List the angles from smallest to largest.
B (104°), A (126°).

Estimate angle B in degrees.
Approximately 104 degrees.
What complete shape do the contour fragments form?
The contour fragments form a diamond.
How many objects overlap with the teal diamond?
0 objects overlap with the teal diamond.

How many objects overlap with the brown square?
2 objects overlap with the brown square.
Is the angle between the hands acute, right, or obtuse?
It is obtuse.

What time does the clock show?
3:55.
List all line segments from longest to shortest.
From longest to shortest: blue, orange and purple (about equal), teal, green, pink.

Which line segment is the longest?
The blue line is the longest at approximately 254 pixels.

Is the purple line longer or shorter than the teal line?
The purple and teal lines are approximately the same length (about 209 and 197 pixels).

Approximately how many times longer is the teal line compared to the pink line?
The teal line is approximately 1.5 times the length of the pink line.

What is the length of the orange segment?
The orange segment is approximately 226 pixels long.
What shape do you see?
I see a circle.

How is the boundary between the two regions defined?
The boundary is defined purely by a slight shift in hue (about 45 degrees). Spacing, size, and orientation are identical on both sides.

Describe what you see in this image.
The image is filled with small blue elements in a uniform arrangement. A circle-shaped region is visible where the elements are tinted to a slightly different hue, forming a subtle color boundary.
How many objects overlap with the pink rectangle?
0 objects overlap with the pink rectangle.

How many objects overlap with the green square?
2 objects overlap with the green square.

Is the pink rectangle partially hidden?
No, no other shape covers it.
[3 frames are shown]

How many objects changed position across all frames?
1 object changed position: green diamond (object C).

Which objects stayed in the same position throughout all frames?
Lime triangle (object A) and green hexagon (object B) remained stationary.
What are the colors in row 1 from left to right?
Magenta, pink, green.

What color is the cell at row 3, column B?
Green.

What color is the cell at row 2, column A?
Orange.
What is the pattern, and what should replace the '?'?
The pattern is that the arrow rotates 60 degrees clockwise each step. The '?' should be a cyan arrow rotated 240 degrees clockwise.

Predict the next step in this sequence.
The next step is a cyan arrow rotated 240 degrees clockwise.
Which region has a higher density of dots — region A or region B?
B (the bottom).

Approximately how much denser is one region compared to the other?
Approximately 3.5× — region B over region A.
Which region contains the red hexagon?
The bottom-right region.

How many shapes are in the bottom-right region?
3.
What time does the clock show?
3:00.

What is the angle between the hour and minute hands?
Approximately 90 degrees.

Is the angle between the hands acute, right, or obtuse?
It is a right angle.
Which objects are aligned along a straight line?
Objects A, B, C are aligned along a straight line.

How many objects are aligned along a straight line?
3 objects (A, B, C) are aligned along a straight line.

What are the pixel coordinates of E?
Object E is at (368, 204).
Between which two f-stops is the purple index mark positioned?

=-=-=-=-=

Every line above should be retyped exactly as given.

Answer to this task =>
List the angles from smallest to largest.
B (104°), A (126°).

Estimate angle B in degrees.
Approximately 104 degrees.
What complete shape do the contour fragments form?
The contour fragments form a diamond.
How many objects overlap with the teal diamond?
0 objects overlap with the teal diamond.

How many objects overlap with the brown square?
2 objects overlap with the brown square.
Is the angle between the hands acute, right, or obtuse?
It is obtuse.

What time does the clock show?
3:55.
List all line segments from longest to shortest.
From longest to shortest: blue, orange and purple (about equal), teal, green, pink.

Which line segment is the longest?
The blue line is the longest at approximately 254 pixels.

Is the purple line longer or shorter than the teal line?
The purple and teal lines are approximately the same length (about 209 and 197 pixels).

Approximately how many times longer is the teal line compared to the pink line?
The teal line is approximately 1.5 times the length of the pink line.

What is the length of the orange segment?
The orange segment is approximately 226 pixels long.
What shape do you see?
I see a circle.

How is the boundary between the two regions defined?
The boundary is defined purely by a slight shift in hue (about 45 degrees). Spacing, size, and orientation are identical on both sides.

Describe what you see in this image.
The image is filled with small blue elements in a uniform arrangement. A circle-shaped region is visible where the elements are tinted to a slightly different hue, forming a subtle color boundary.
How many objects overlap with the pink rectangle?
0 objects overlap with the pink rectangle.

How many objects overlap with the green square?
2 objects overlap with the green square.

Is the pink rectangle partially hidden?
No, no other shape covers it.
[3 frames are shown]

How many objects changed position across all frames?
1 object changed position: green diamond (object C).

Which objects stayed in the same position throughout all frames?
Lime triangle (object A) and green hexagon (object B) remained stationary.
What are the colors in row 1 from left to right?
Magenta, pink, green.

What color is the cell at row 3, column B?
Green.

What color is the cell at row 2, column A?
Orange.
What is the pattern, and what should replace the '?'?
The pattern is that the arrow rotates 60 degrees clockwise each step. The '?' should be a cyan arrow rotated 240 degrees clockwise.

Predict the next step in this sequence.
The next step is a cyan arrow rotated 240 degrees clockwise.
Which region has a higher density of dots — region A or region B?
B (the bottom).

Approximately how much denser is one region compared to the other?
Approximately 3.5× — region B over region A.
Which region contains the red hexagon?
The bottom-right region.

How many shapes are in the bottom-right region?
3.
What time does the clock show?
3:00.

What is the angle between the hour and minute hands?
Approximately 90 degrees.

Is the angle between the hands acute, right, or obtuse?
It is a right angle.
Which objects are aligned along a straight line?
Objects A, B, C are aligned along a straight line.

How many objects are aligned along a straight line?
3 objects (A, B, C) are aligned along a straight line.

What are the pixel coordinates of E?
Object E is at (368, 204).
Between which two f-stops is the purple index mark positioned?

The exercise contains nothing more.